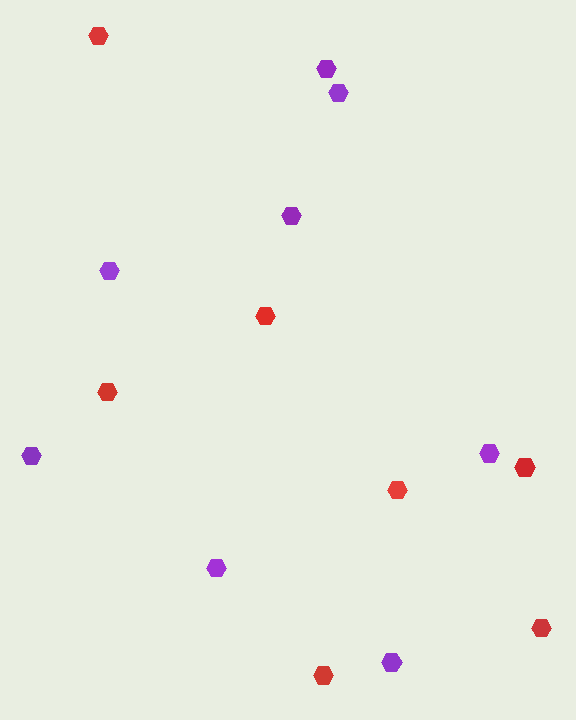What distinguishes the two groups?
There are 2 groups: one group of purple hexagons (8) and one group of red hexagons (7).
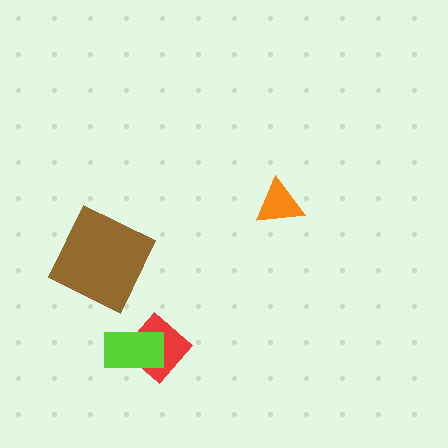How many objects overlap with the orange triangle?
0 objects overlap with the orange triangle.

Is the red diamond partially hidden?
Yes, it is partially covered by another shape.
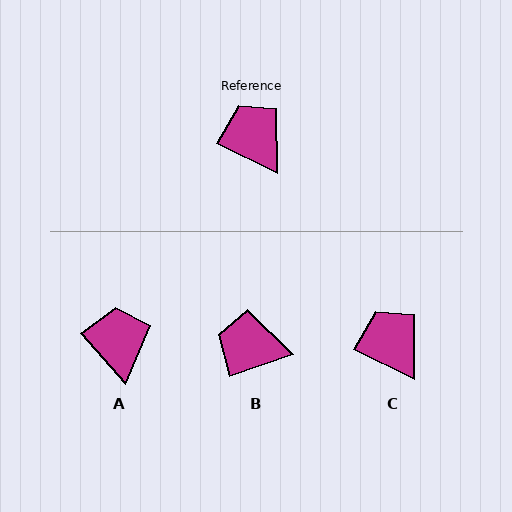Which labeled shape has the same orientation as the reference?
C.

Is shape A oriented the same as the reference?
No, it is off by about 23 degrees.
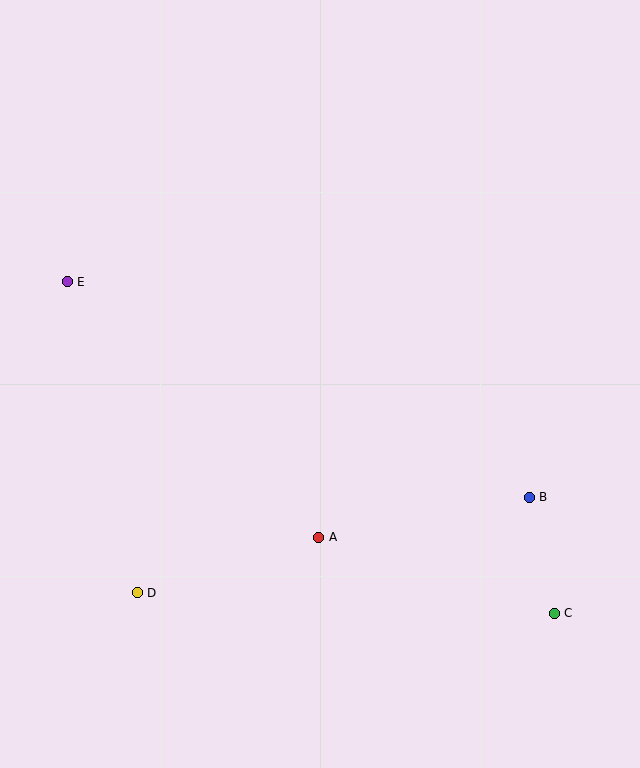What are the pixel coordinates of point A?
Point A is at (319, 537).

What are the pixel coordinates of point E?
Point E is at (67, 282).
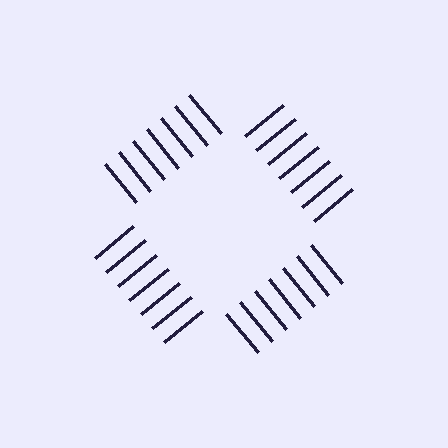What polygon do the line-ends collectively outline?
An illusory square — the line segments terminate on its edges but no continuous stroke is drawn.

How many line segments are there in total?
28 — 7 along each of the 4 edges.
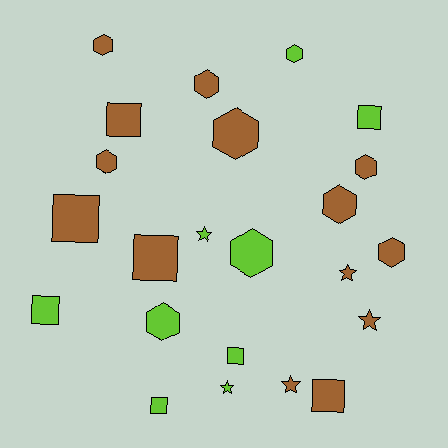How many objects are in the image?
There are 23 objects.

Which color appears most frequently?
Brown, with 14 objects.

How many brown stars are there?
There are 3 brown stars.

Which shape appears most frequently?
Hexagon, with 10 objects.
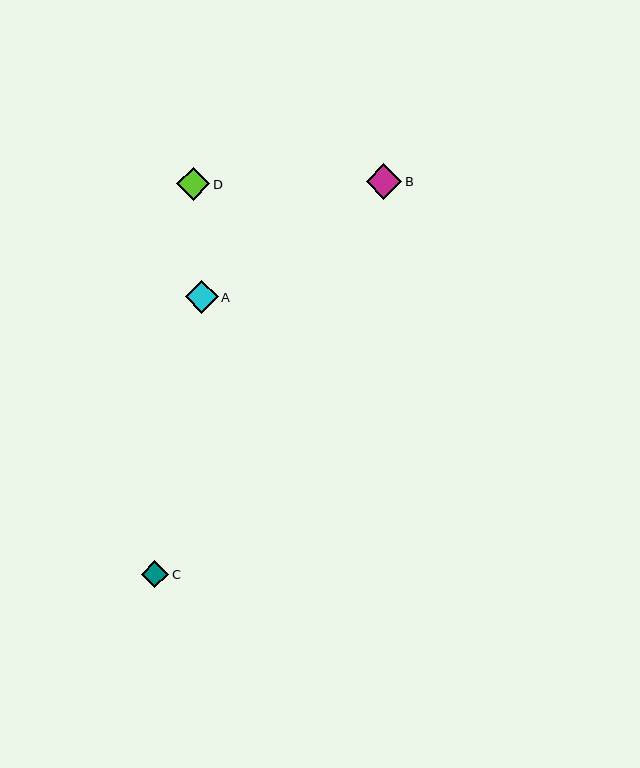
━━━━━━━━━━━━━━━━━━━━━━━━━━━━━━
◆ **Task statement**:
Omit the pictures and write out the lines above from the one with "How many objects overlap" through the last, unchanged.

◆ **Output for this exercise**:
How many objects overlap with the orange triangle?
0 objects overlap with the orange triangle.

Is the red diamond partially hidden?
Yes, it is partially covered by another shape.
Which labeled shape has the same orientation as the reference?
C.

Is shape A oriented the same as the reference?
No, it is off by about 23 degrees.
What are the pixel coordinates of point A?
Point A is at (319, 537).

What are the pixel coordinates of point E?
Point E is at (67, 282).
What polygon do the line-ends collectively outline?
An illusory square — the line segments terminate on its edges but no continuous stroke is drawn.

How many line segments are there in total?
28 — 7 along each of the 4 edges.
How many objects are in the image?
There are 23 objects.

Which color appears most frequently?
Brown, with 14 objects.

How many brown stars are there?
There are 3 brown stars.

Which shape appears most frequently?
Hexagon, with 10 objects.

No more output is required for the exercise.